Start EXERCISE MATERIALS

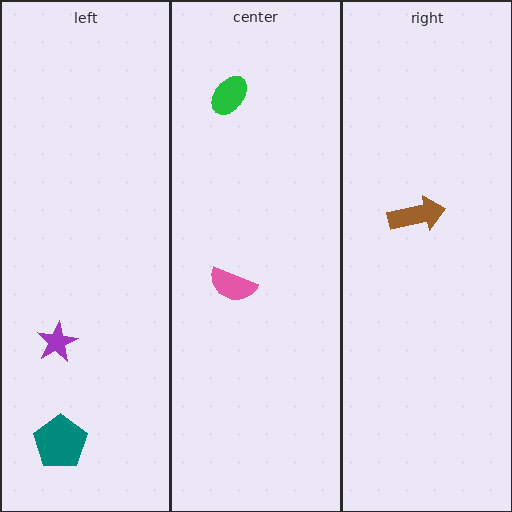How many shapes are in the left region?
2.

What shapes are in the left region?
The teal pentagon, the purple star.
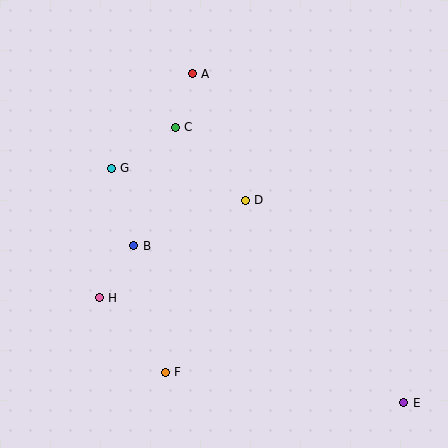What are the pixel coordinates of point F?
Point F is at (165, 372).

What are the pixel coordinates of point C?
Point C is at (175, 127).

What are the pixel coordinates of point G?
Point G is at (111, 168).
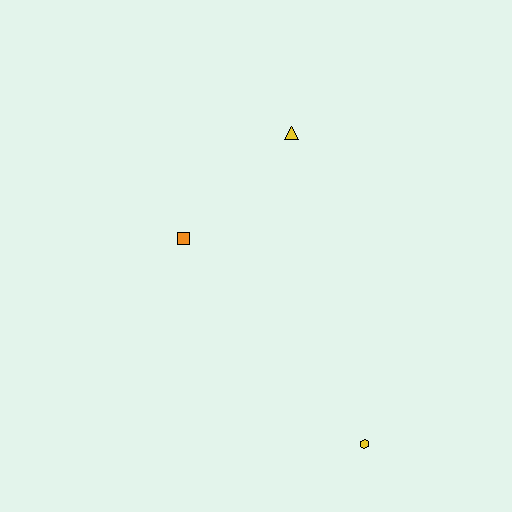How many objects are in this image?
There are 3 objects.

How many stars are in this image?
There are no stars.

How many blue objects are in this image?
There are no blue objects.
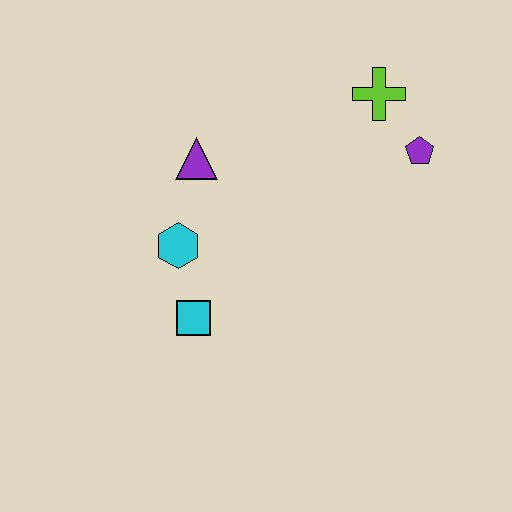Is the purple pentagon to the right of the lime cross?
Yes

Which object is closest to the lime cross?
The purple pentagon is closest to the lime cross.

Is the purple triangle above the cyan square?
Yes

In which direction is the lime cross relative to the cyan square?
The lime cross is above the cyan square.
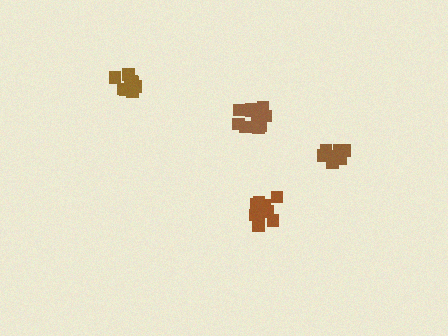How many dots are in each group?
Group 1: 10 dots, Group 2: 9 dots, Group 3: 11 dots, Group 4: 8 dots (38 total).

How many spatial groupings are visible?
There are 4 spatial groupings.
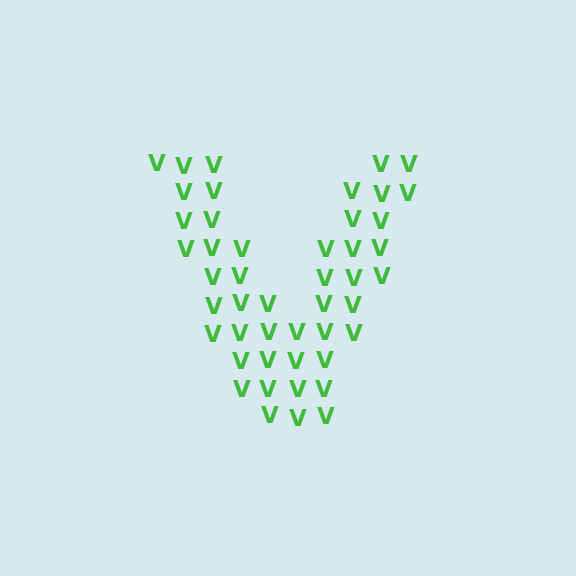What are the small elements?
The small elements are letter V's.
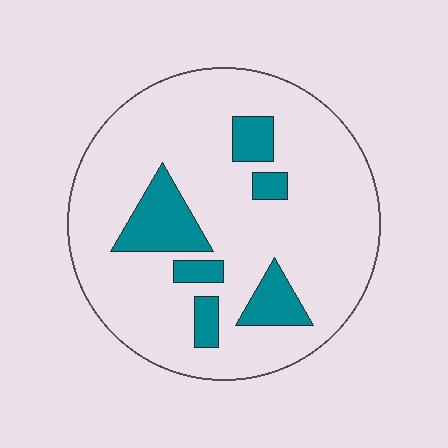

End EXERCISE MATERIALS

■ **WORK INSTRUCTIONS**:
Every line from the one containing "How many dots are in each group?" through the end of the entries above, both included, should be extracted exactly, with pictures left out.

■ **FULL SOLUTION**:
How many dots are in each group?
Group 1: 10 dots, Group 2: 9 dots, Group 3: 11 dots, Group 4: 8 dots (38 total).

How many spatial groupings are visible?
There are 4 spatial groupings.
What are the small elements?
The small elements are letter V's.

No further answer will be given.